WHAT YOU NEED TO DO:
Leave the pictures out and transcribe every record exactly.

[Stored items]
-------

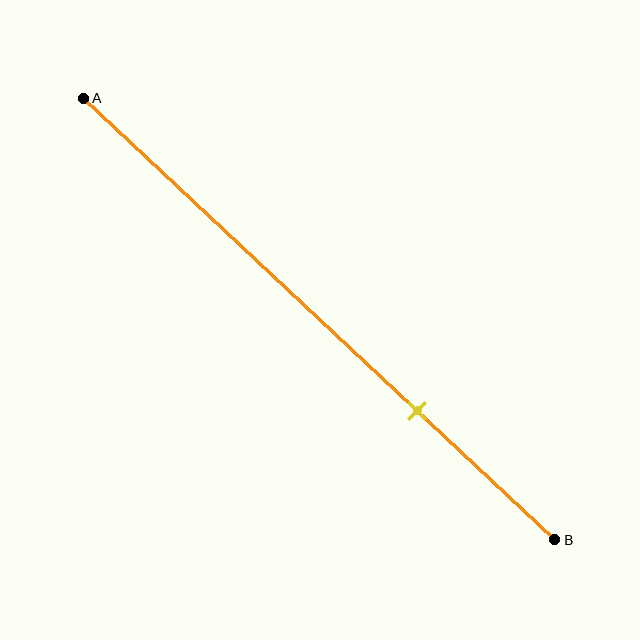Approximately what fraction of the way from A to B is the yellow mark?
The yellow mark is approximately 70% of the way from A to B.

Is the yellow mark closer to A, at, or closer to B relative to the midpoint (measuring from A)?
The yellow mark is closer to point B than the midpoint of segment AB.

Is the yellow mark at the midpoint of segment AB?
No, the mark is at about 70% from A, not at the 50% midpoint.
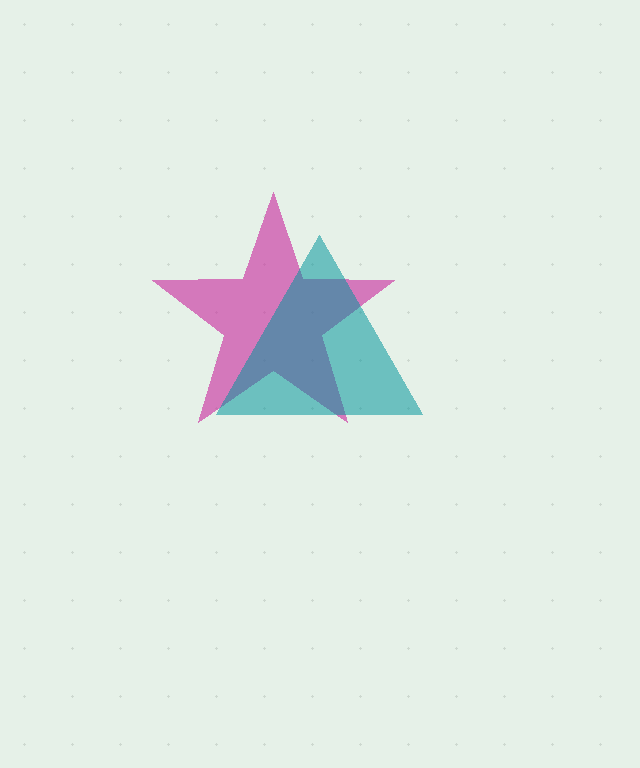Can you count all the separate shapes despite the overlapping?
Yes, there are 2 separate shapes.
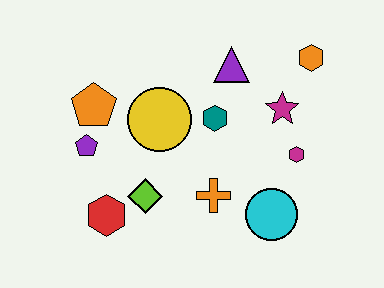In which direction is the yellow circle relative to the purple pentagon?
The yellow circle is to the right of the purple pentagon.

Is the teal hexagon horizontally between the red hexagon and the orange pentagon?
No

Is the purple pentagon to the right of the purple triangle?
No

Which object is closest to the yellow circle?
The teal hexagon is closest to the yellow circle.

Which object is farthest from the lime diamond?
The orange hexagon is farthest from the lime diamond.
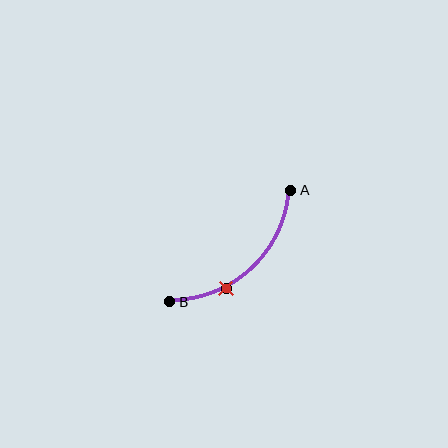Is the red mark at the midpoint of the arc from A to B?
No. The red mark lies on the arc but is closer to endpoint B. The arc midpoint would be at the point on the curve equidistant along the arc from both A and B.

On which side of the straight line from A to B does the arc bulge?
The arc bulges below and to the right of the straight line connecting A and B.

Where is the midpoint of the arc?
The arc midpoint is the point on the curve farthest from the straight line joining A and B. It sits below and to the right of that line.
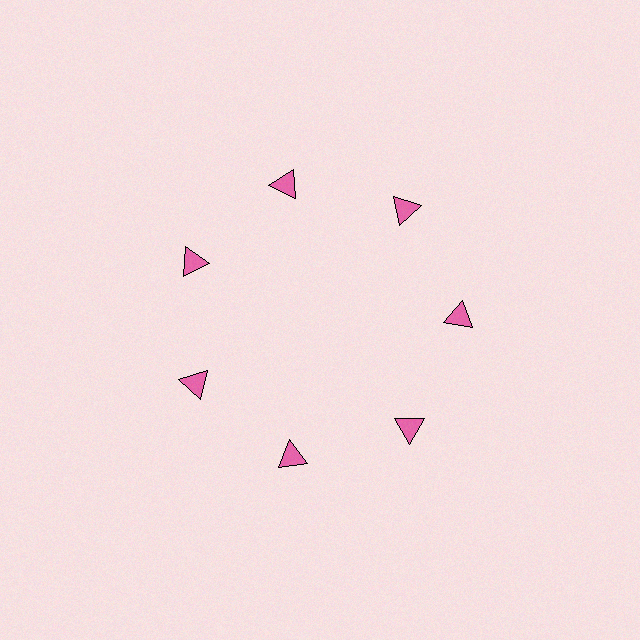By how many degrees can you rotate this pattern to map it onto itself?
The pattern maps onto itself every 51 degrees of rotation.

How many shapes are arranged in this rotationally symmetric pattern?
There are 7 shapes, arranged in 7 groups of 1.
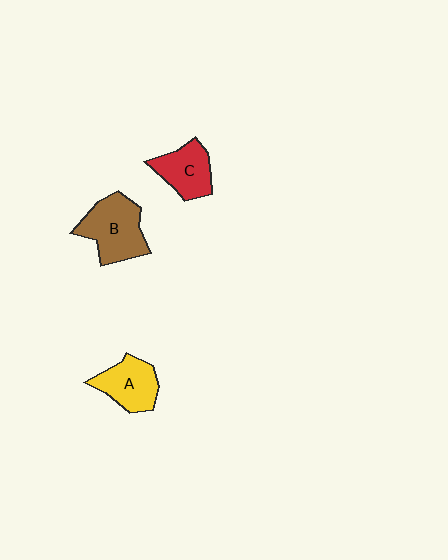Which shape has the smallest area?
Shape C (red).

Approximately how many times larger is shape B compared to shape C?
Approximately 1.4 times.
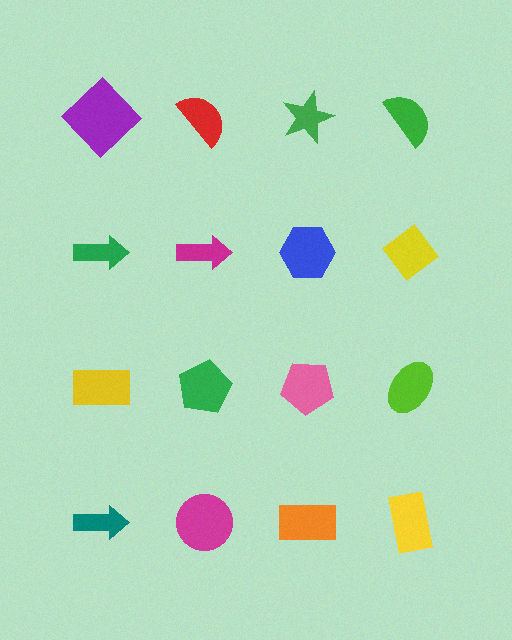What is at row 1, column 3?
A green star.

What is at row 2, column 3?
A blue hexagon.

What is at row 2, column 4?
A yellow diamond.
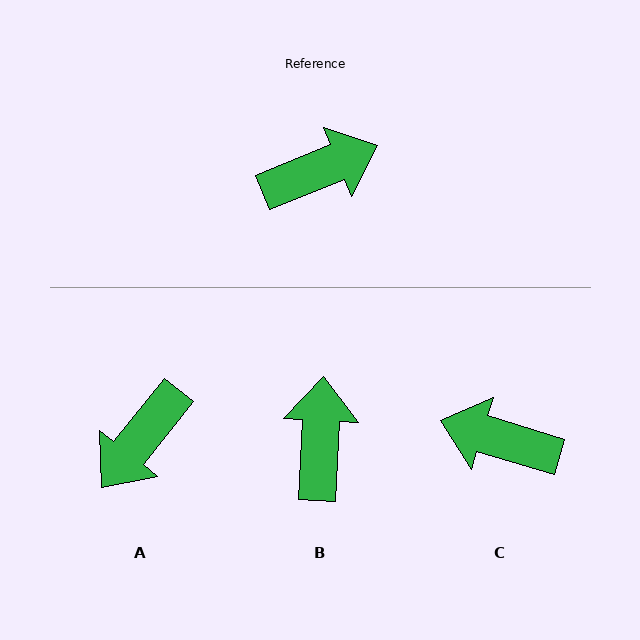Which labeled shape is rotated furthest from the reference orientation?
A, about 151 degrees away.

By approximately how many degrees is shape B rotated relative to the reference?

-------

RESPONSE TO THIS EXERCISE:
Approximately what fraction of the way from A to B is the yellow mark?
The yellow mark is approximately 70% of the way from A to B.

Is the yellow mark closer to A, at, or closer to B relative to the midpoint (measuring from A)?
The yellow mark is closer to point B than the midpoint of segment AB.

Is the yellow mark at the midpoint of segment AB?
No, the mark is at about 70% from A, not at the 50% midpoint.
Can you count all the separate shapes despite the overlapping?
Yes, there are 2 separate shapes.
In which direction is the yellow circle relative to the purple pentagon?
The yellow circle is to the right of the purple pentagon.

Is the teal hexagon horizontally between the red hexagon and the orange pentagon?
No

Is the purple pentagon to the right of the purple triangle?
No

Which object is closest to the yellow circle?
The teal hexagon is closest to the yellow circle.

Which object is farthest from the lime diamond?
The orange hexagon is farthest from the lime diamond.
Is the red mark at the midpoint of the arc from A to B?
No. The red mark lies on the arc but is closer to endpoint B. The arc midpoint would be at the point on the curve equidistant along the arc from both A and B.

On which side of the straight line from A to B does the arc bulge?
The arc bulges below and to the right of the straight line connecting A and B.

Where is the midpoint of the arc?
The arc midpoint is the point on the curve farthest from the straight line joining A and B. It sits below and to the right of that line.
By how many degrees can you rotate this pattern to map it onto itself?
The pattern maps onto itself every 51 degrees of rotation.

How many shapes are arranged in this rotationally symmetric pattern?
There are 7 shapes, arranged in 7 groups of 1.
Which shape has the smallest area?
Shape C (red).

Approximately how many times larger is shape B compared to shape C?
Approximately 1.4 times.
What is at row 1, column 3?
A green star.

What is at row 2, column 3?
A blue hexagon.

What is at row 2, column 4?
A yellow diamond.
Which labeled shape is rotated furthest from the reference orientation?
A, about 151 degrees away.

By approximately how many degrees is shape B rotated relative to the reference?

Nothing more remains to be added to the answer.